■ **Exercise prompt**
Reproduce all of the data below without alteration; exclude every picture.
-- BEGIN --
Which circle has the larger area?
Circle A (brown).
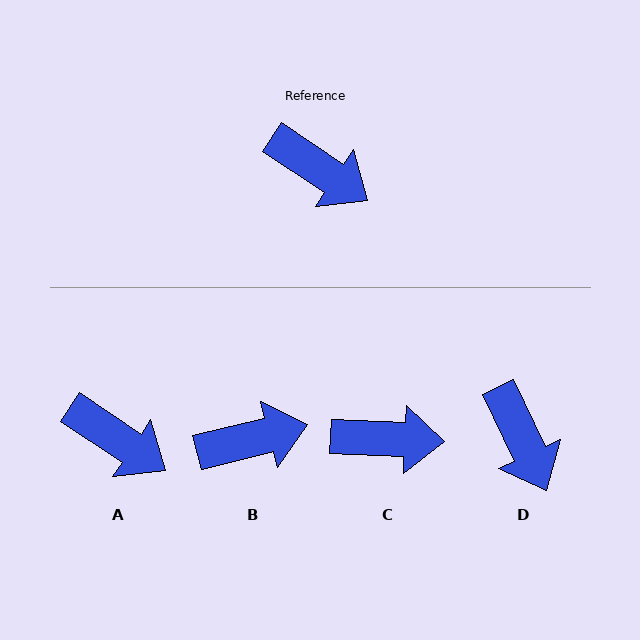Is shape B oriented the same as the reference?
No, it is off by about 48 degrees.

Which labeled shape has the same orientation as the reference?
A.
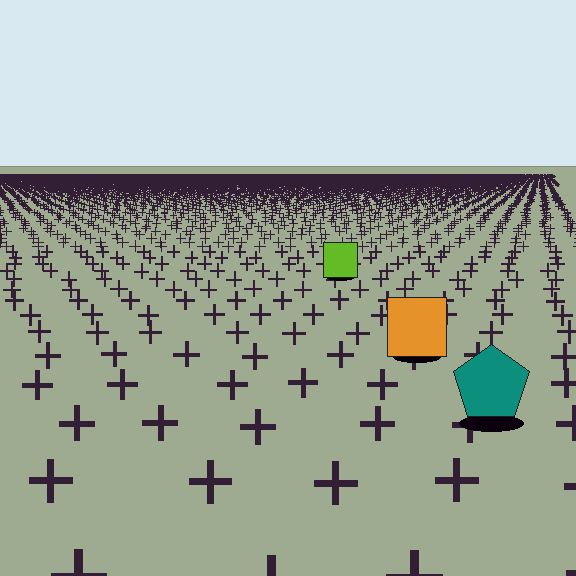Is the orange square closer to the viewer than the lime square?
Yes. The orange square is closer — you can tell from the texture gradient: the ground texture is coarser near it.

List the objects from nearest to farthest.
From nearest to farthest: the teal pentagon, the orange square, the lime square.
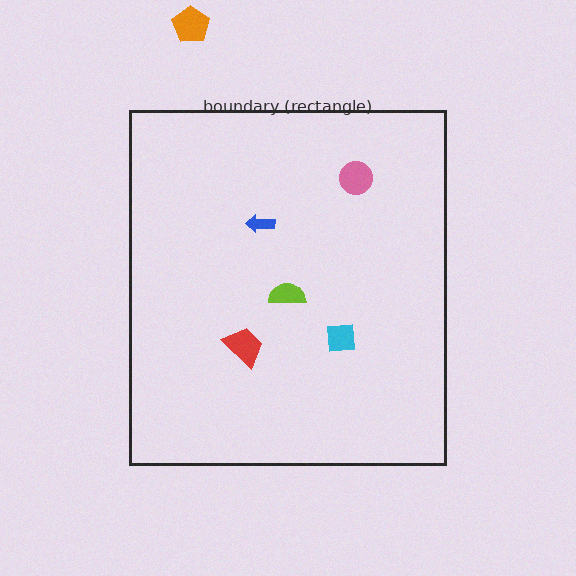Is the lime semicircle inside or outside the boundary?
Inside.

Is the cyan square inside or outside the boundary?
Inside.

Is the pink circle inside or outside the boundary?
Inside.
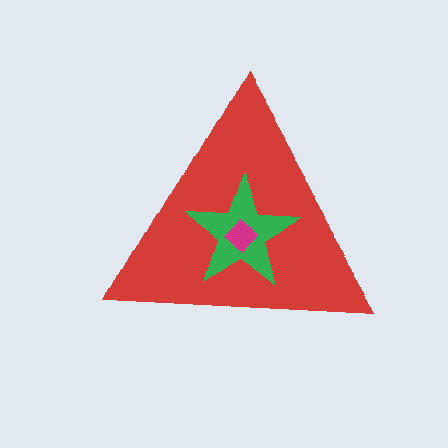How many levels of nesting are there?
3.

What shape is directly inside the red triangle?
The green star.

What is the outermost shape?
The red triangle.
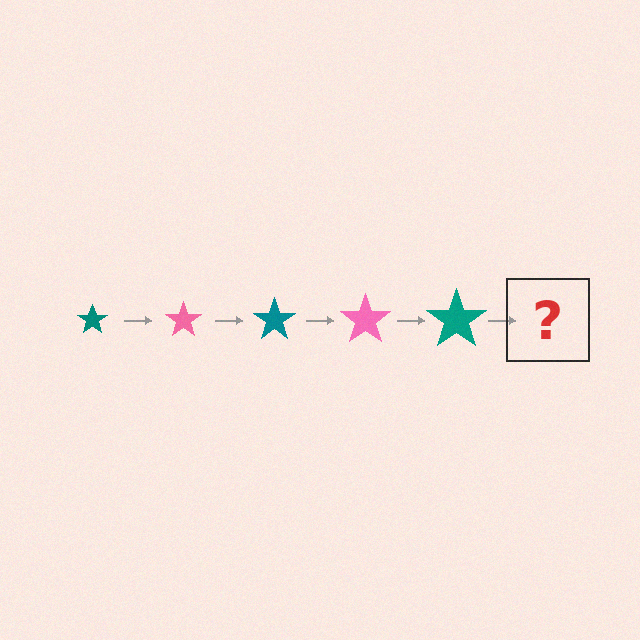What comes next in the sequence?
The next element should be a pink star, larger than the previous one.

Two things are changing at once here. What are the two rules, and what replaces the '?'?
The two rules are that the star grows larger each step and the color cycles through teal and pink. The '?' should be a pink star, larger than the previous one.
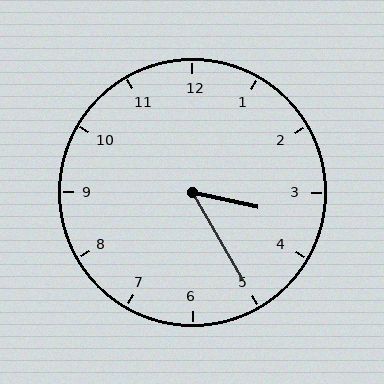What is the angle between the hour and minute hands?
Approximately 48 degrees.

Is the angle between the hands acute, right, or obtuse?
It is acute.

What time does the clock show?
3:25.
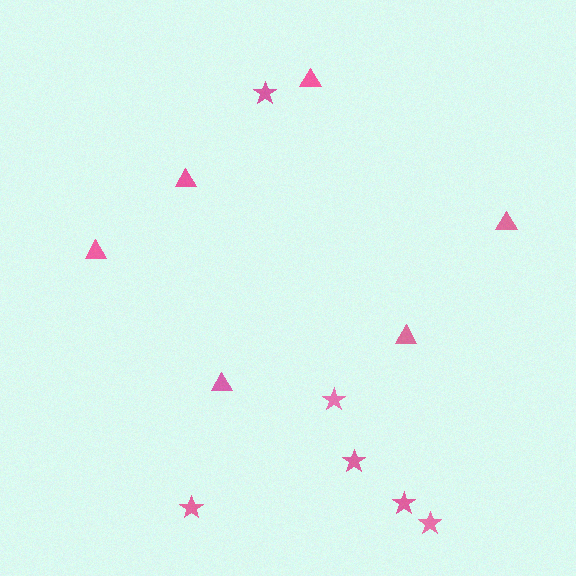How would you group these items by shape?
There are 2 groups: one group of triangles (6) and one group of stars (6).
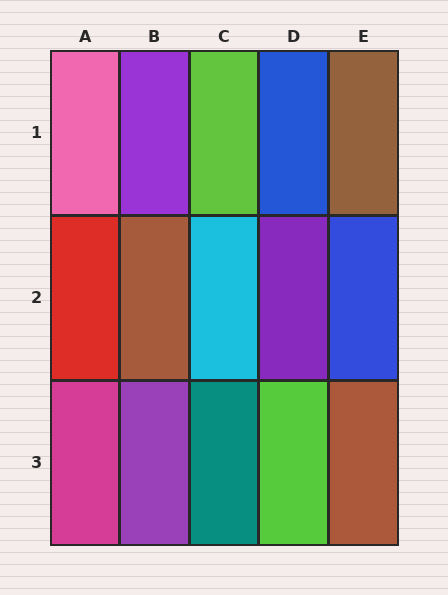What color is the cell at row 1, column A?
Pink.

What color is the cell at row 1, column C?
Lime.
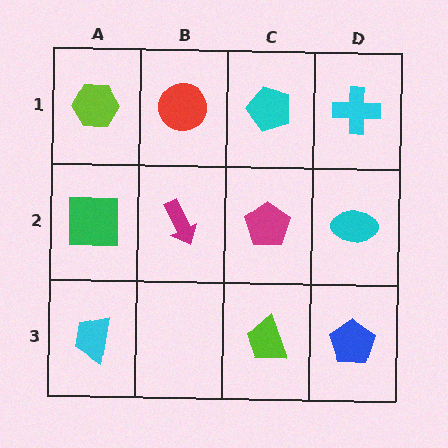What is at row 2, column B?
-- END --
■ **Written reply**
Which circle has the larger area?
Circle A (brown).
Is shape B oriented the same as the reference?
No, it is off by about 48 degrees.

Which labeled shape has the same orientation as the reference?
A.
Is the orange square closer to the viewer than the lime square?
Yes. The orange square is closer — you can tell from the texture gradient: the ground texture is coarser near it.

List the objects from nearest to farthest.
From nearest to farthest: the teal pentagon, the orange square, the lime square.
Is the lime semicircle inside or outside the boundary?
Inside.

Is the cyan square inside or outside the boundary?
Inside.

Is the pink circle inside or outside the boundary?
Inside.
How many levels of nesting are there?
3.

What shape is directly inside the red triangle?
The green star.

What is the outermost shape?
The red triangle.
What comes next in the sequence?
The next element should be a pink star, larger than the previous one.

Two things are changing at once here. What are the two rules, and what replaces the '?'?
The two rules are that the star grows larger each step and the color cycles through teal and pink. The '?' should be a pink star, larger than the previous one.
What is the angle between the hour and minute hands?
Approximately 48 degrees.

Is the angle between the hands acute, right, or obtuse?
It is acute.

What time does the clock show?
3:25.
How would you group these items by shape?
There are 2 groups: one group of triangles (6) and one group of stars (6).
What color is the cell at row 1, column A?
Pink.

What color is the cell at row 1, column C?
Lime.
What is at row 2, column B?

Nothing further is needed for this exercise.